-- Start of RECORDS FOR PROCESSING --

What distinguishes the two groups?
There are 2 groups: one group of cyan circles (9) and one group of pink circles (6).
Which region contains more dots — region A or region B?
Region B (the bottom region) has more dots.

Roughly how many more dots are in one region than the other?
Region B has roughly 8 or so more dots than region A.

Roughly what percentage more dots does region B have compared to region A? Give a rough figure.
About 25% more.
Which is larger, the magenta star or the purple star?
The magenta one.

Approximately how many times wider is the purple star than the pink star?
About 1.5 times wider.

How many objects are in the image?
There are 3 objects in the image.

-- End of RECORDS FOR PROCESSING --
-- Start of RECORDS FOR PROCESSING --

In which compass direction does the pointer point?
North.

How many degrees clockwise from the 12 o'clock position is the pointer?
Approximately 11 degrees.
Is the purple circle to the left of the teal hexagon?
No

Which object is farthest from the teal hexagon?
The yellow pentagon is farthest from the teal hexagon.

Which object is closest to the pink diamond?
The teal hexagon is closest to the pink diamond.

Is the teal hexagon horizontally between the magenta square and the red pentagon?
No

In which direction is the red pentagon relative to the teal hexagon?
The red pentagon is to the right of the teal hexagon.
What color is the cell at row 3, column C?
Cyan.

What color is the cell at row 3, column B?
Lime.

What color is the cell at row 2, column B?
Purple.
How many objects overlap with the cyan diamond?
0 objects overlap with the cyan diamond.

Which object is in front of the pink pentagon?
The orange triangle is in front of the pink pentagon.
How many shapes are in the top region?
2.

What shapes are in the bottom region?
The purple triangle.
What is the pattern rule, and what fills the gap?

-- End of RECORDS FOR PROCESSING --
-- Start of RECORDS FOR PROCESSING --

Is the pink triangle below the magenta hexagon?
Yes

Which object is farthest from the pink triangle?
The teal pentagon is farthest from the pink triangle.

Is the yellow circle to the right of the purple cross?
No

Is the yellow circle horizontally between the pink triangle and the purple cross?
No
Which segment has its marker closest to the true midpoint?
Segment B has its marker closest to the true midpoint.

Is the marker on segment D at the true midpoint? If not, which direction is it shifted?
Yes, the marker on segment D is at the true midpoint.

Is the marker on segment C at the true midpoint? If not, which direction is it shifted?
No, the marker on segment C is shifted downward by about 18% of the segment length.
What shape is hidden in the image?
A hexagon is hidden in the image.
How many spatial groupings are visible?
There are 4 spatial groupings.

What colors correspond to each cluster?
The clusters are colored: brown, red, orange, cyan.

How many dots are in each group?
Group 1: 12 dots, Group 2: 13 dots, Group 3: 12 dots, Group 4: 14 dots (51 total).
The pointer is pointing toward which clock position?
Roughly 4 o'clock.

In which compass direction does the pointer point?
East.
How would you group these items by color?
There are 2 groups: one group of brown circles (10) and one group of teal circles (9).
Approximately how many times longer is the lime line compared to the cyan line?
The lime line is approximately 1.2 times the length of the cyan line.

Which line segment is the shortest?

-- End of RECORDS FOR PROCESSING --

## OBJECTIVE
Give back exactly the lines running from the line that contains "What color is the cell at row 3, column B?" through the line that contains "What is the", and nothing outside them.

## ANSWER BELOW
What color is the cell at row 3, column B?
Lime.

What color is the cell at row 2, column B?
Purple.
How many objects overlap with the cyan diamond?
0 objects overlap with the cyan diamond.

Which object is in front of the pink pentagon?
The orange triangle is in front of the pink pentagon.
How many shapes are in the top region?
2.

What shapes are in the bottom region?
The purple triangle.
What is the pattern rule, and what fills the gap?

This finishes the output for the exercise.